## Extracted records
──────────
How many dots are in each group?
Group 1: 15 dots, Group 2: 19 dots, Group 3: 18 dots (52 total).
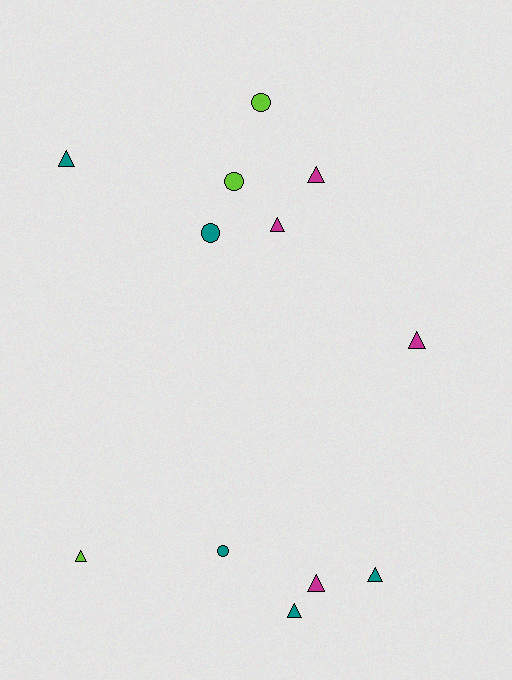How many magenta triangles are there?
There are 4 magenta triangles.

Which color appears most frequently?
Teal, with 5 objects.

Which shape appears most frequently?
Triangle, with 8 objects.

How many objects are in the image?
There are 12 objects.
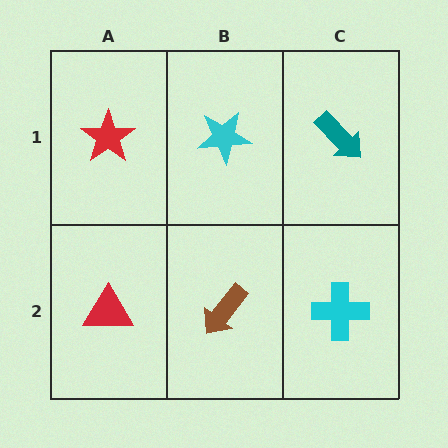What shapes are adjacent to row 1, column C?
A cyan cross (row 2, column C), a cyan star (row 1, column B).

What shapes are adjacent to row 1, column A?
A red triangle (row 2, column A), a cyan star (row 1, column B).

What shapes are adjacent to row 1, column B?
A brown arrow (row 2, column B), a red star (row 1, column A), a teal arrow (row 1, column C).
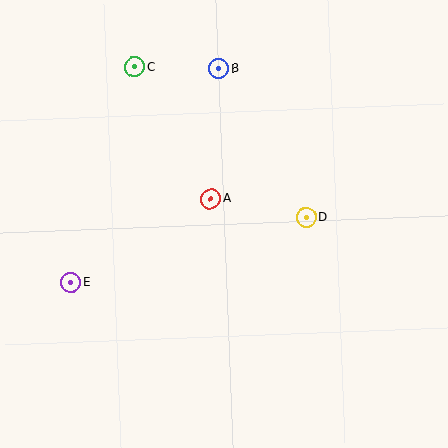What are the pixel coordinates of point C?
Point C is at (135, 67).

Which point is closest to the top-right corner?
Point B is closest to the top-right corner.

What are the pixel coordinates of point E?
Point E is at (71, 283).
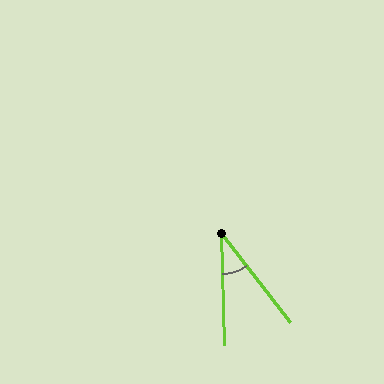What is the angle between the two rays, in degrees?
Approximately 36 degrees.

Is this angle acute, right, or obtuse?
It is acute.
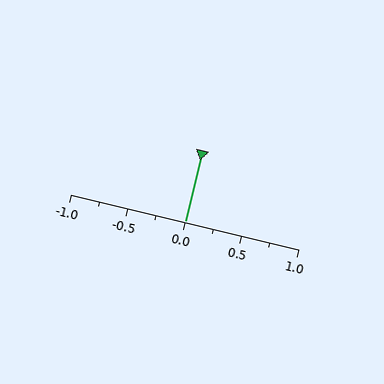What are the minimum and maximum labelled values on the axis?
The axis runs from -1.0 to 1.0.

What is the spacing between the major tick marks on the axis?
The major ticks are spaced 0.5 apart.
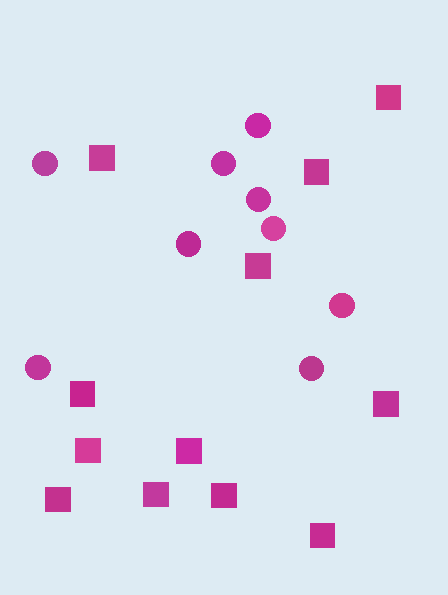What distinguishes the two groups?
There are 2 groups: one group of circles (9) and one group of squares (12).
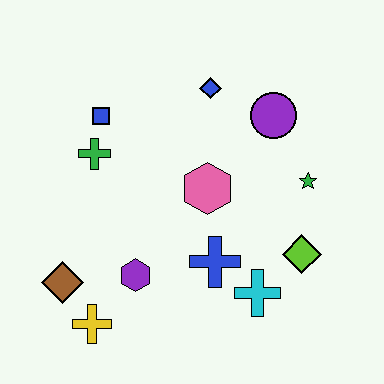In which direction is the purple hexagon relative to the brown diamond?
The purple hexagon is to the right of the brown diamond.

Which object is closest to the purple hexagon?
The yellow cross is closest to the purple hexagon.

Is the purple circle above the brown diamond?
Yes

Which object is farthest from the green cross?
The lime diamond is farthest from the green cross.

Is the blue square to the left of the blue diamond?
Yes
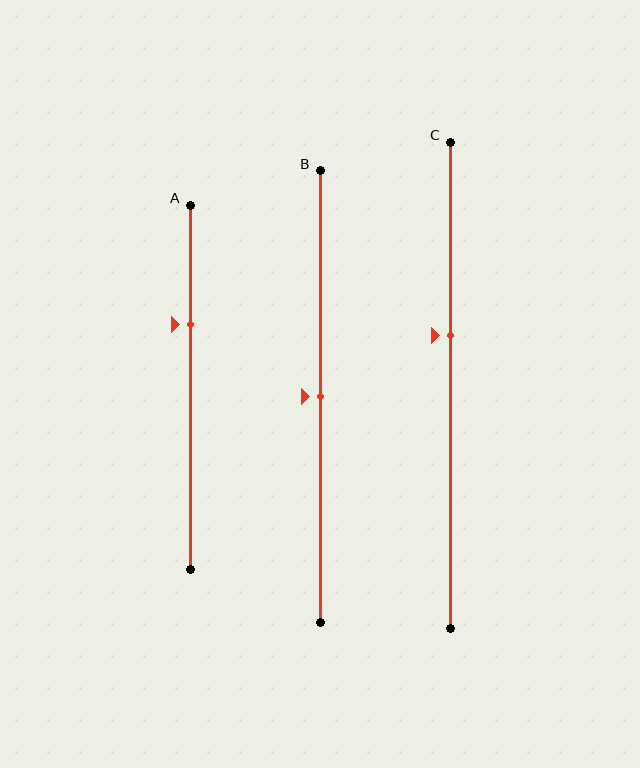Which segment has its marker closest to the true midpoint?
Segment B has its marker closest to the true midpoint.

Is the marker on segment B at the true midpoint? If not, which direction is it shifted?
Yes, the marker on segment B is at the true midpoint.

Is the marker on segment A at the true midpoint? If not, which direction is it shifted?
No, the marker on segment A is shifted upward by about 17% of the segment length.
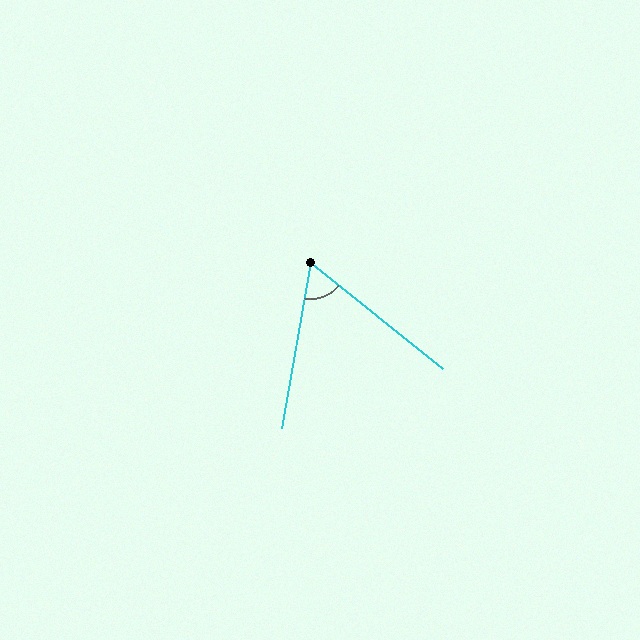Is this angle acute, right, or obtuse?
It is acute.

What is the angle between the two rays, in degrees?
Approximately 61 degrees.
──────────
## Work to do
Extract only the lines from the line containing "Is the blue" through the final line of the records; keep both ends and drop every picture.

## Answer to this task
Is the blue square to the left of the blue diamond?
Yes
Which segment has its marker closest to the true midpoint?
Segment B has its marker closest to the true midpoint.

Is the marker on segment B at the true midpoint? If not, which direction is it shifted?
Yes, the marker on segment B is at the true midpoint.

Is the marker on segment A at the true midpoint? If not, which direction is it shifted?
No, the marker on segment A is shifted upward by about 17% of the segment length.
Is this angle acute, right, or obtuse?
It is acute.

What is the angle between the two rays, in degrees?
Approximately 61 degrees.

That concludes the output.